▶ **Your goal**: Print the lines starting at the line containing "Order the crosses from largest to smallest." and ending at the line containing "Is the teal", exactly and in full, without the pictures.

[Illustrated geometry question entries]
-- start --

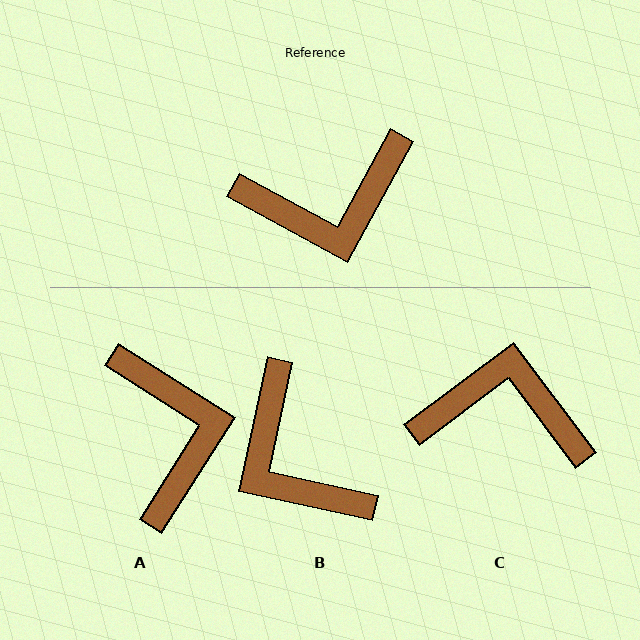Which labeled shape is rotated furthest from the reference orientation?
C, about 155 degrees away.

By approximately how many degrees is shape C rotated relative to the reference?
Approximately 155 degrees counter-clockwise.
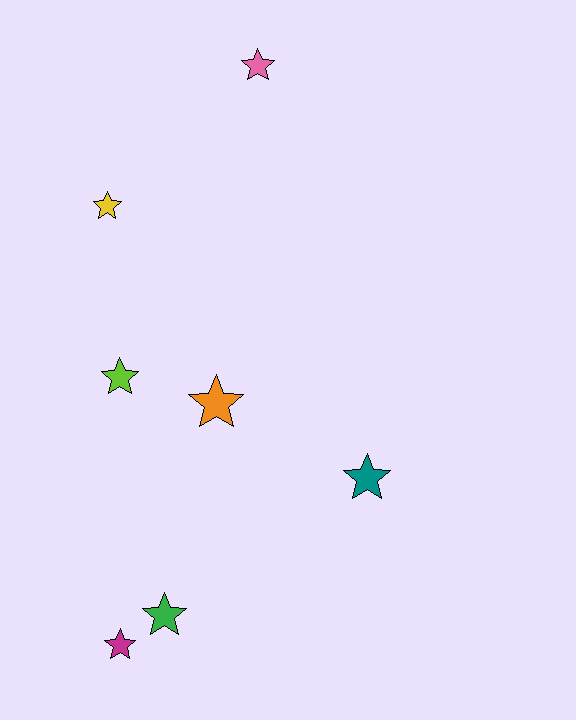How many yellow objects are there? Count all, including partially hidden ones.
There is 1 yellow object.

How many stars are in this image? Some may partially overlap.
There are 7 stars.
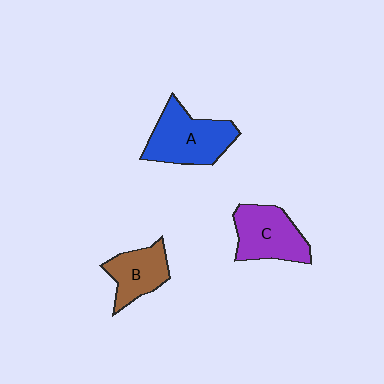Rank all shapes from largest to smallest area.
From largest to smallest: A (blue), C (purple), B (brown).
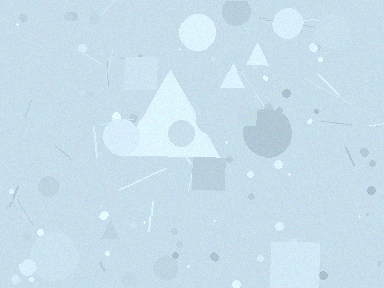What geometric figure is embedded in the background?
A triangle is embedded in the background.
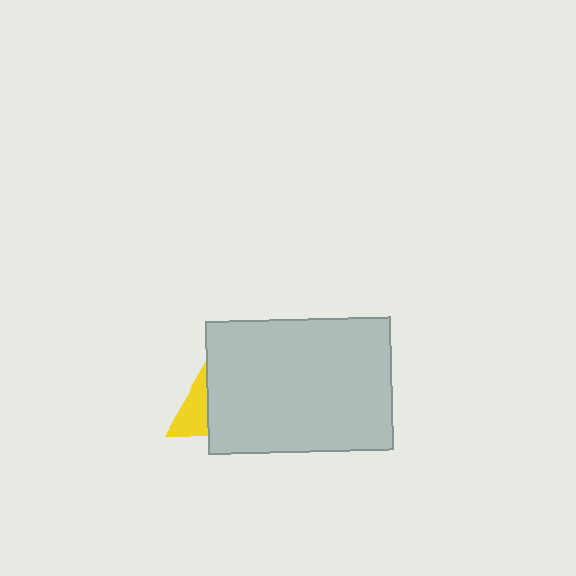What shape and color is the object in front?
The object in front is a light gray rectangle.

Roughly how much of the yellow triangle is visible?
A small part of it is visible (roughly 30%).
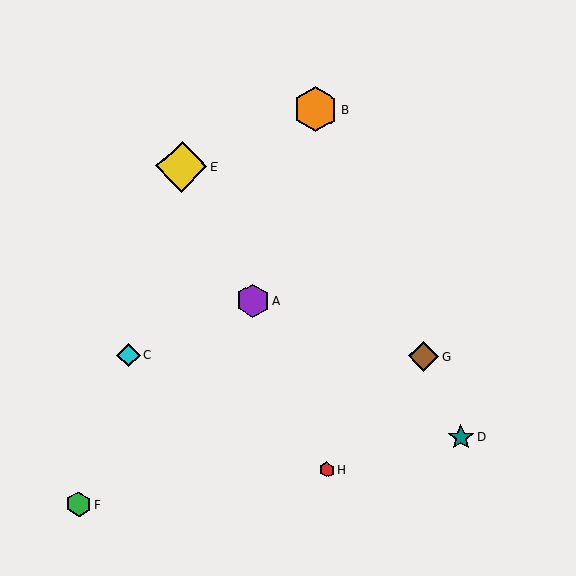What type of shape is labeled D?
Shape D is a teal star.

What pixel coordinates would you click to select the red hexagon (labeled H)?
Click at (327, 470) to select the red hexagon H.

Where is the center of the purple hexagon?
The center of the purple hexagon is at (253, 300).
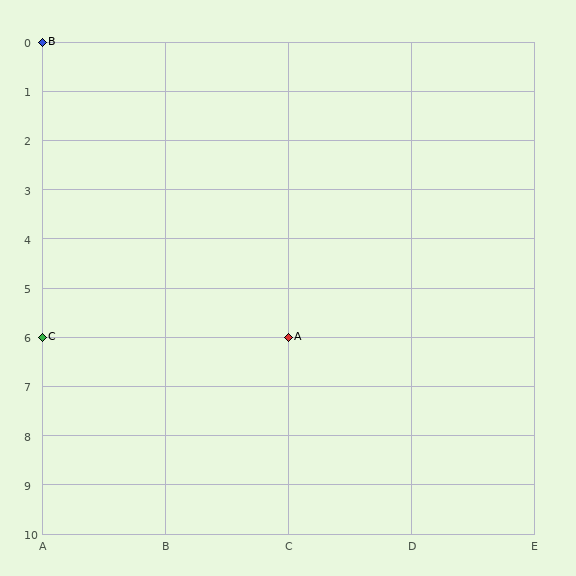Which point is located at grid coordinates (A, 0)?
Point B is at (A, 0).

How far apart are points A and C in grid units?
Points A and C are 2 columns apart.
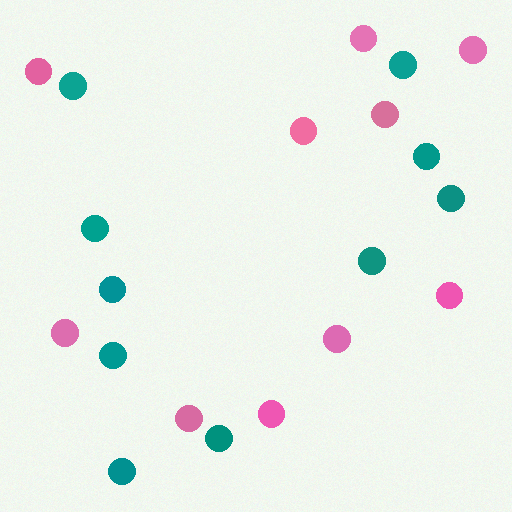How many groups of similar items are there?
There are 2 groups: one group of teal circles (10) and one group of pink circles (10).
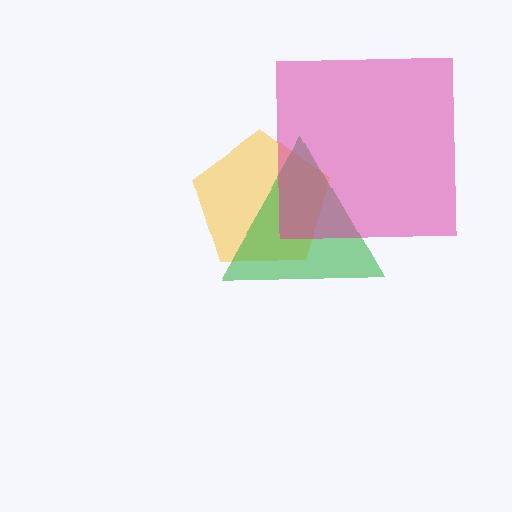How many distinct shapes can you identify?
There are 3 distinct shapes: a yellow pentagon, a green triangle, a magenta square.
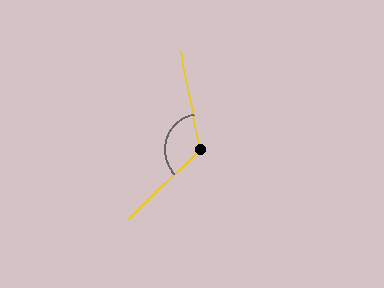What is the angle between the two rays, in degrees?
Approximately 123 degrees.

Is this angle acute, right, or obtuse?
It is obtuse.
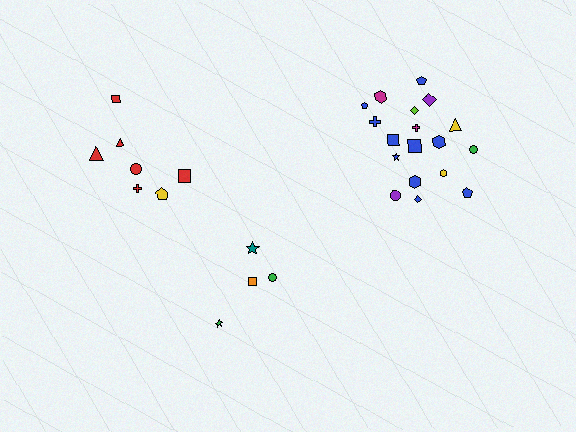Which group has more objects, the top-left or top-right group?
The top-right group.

-- end --
-- start --

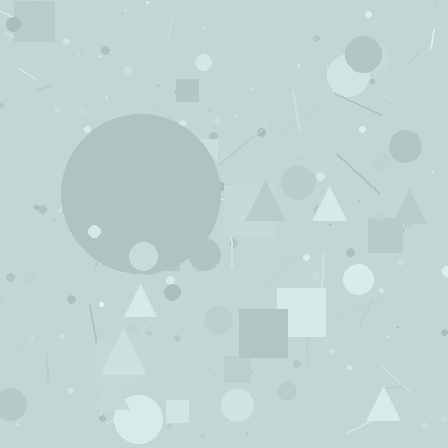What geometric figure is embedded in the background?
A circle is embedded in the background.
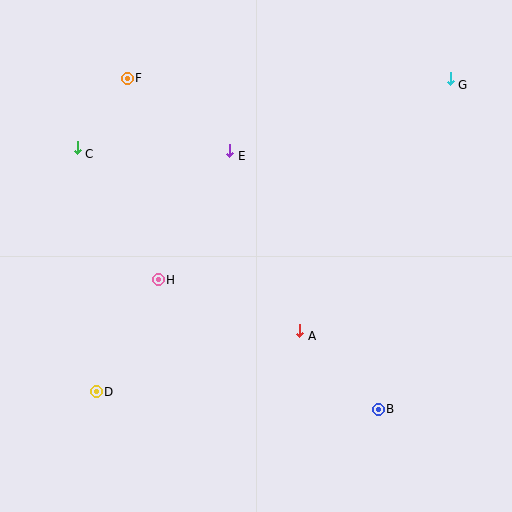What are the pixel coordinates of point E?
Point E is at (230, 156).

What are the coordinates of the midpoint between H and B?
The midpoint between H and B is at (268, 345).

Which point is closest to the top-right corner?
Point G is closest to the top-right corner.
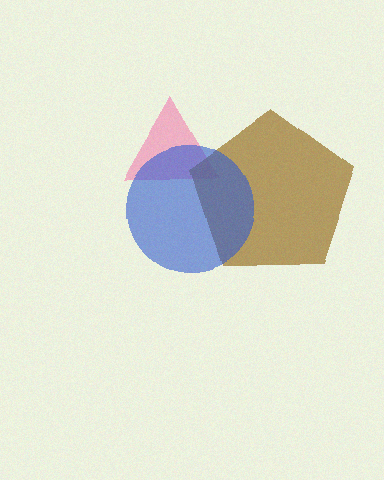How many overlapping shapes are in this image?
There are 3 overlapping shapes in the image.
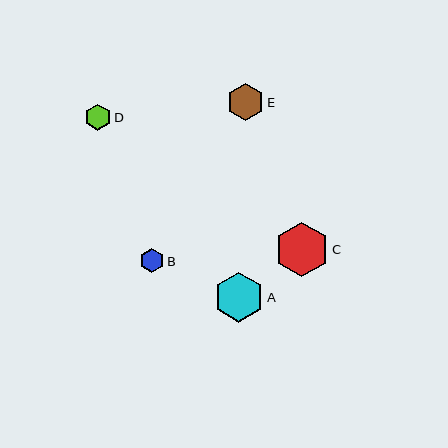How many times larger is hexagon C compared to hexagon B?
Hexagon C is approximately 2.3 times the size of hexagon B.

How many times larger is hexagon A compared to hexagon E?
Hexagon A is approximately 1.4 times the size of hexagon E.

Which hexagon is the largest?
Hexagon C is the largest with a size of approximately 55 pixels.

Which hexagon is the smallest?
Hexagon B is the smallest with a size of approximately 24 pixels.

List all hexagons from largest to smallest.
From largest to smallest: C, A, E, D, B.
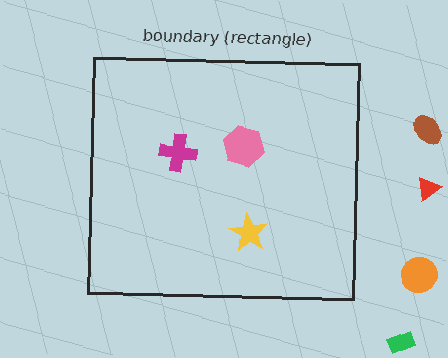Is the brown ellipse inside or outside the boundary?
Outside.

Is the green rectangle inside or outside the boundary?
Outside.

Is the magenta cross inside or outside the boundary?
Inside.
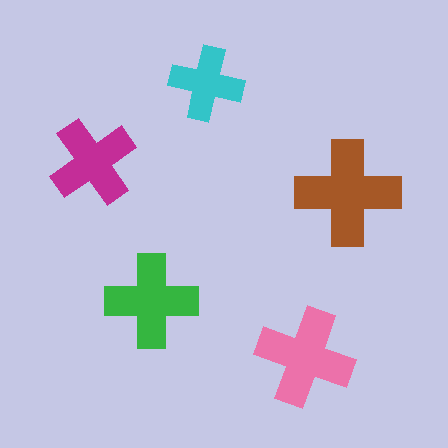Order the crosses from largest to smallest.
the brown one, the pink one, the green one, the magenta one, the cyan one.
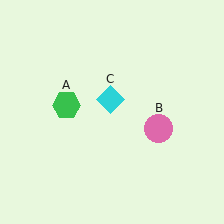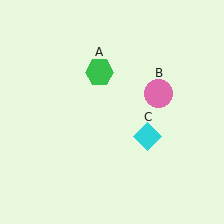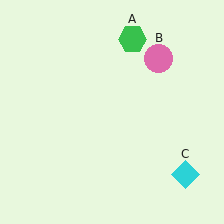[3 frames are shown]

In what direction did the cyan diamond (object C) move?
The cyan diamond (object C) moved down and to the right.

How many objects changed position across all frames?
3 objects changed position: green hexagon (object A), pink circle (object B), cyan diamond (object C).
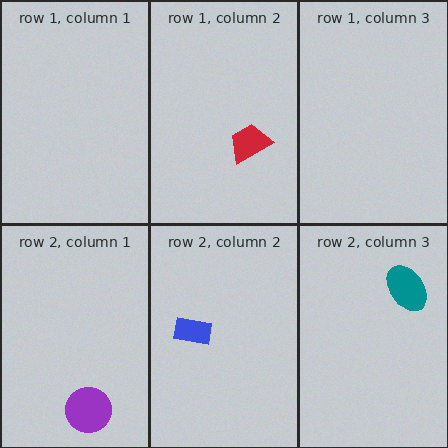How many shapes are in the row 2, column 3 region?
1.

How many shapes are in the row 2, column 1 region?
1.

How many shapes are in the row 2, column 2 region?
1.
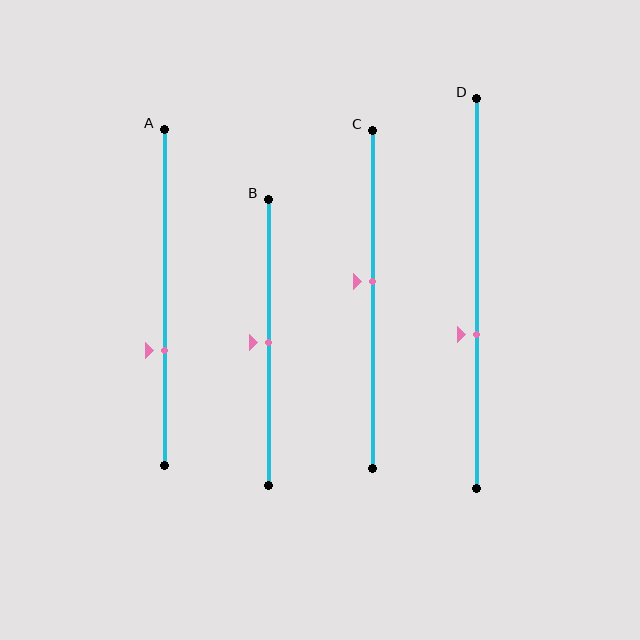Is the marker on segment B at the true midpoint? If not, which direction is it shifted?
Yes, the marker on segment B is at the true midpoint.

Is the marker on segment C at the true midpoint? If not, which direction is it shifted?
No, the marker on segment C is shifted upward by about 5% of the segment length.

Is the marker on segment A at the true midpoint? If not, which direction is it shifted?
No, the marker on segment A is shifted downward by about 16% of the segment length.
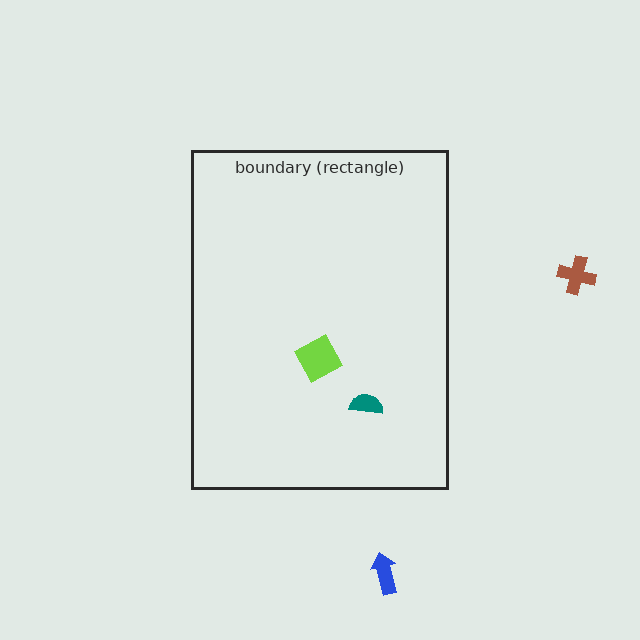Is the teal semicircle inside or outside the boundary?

-- end --

▶ **Exercise response**:
Order the crosses from largest to smallest.
the brown one, the pink one, the green one, the magenta one, the cyan one.
[3 frames are shown]

In what direction did the cyan diamond (object C) move?
The cyan diamond (object C) moved down and to the right.

How many objects changed position across all frames?
3 objects changed position: green hexagon (object A), pink circle (object B), cyan diamond (object C).
How many shapes are in the row 2, column 3 region?
1.

How many shapes are in the row 2, column 1 region?
1.

How many shapes are in the row 2, column 2 region?
1.
Is the marker on segment B at the true midpoint? If not, which direction is it shifted?
Yes, the marker on segment B is at the true midpoint.

Is the marker on segment C at the true midpoint? If not, which direction is it shifted?
No, the marker on segment C is shifted upward by about 5% of the segment length.

Is the marker on segment A at the true midpoint? If not, which direction is it shifted?
No, the marker on segment A is shifted downward by about 16% of the segment length.
Is the teal semicircle inside or outside the boundary?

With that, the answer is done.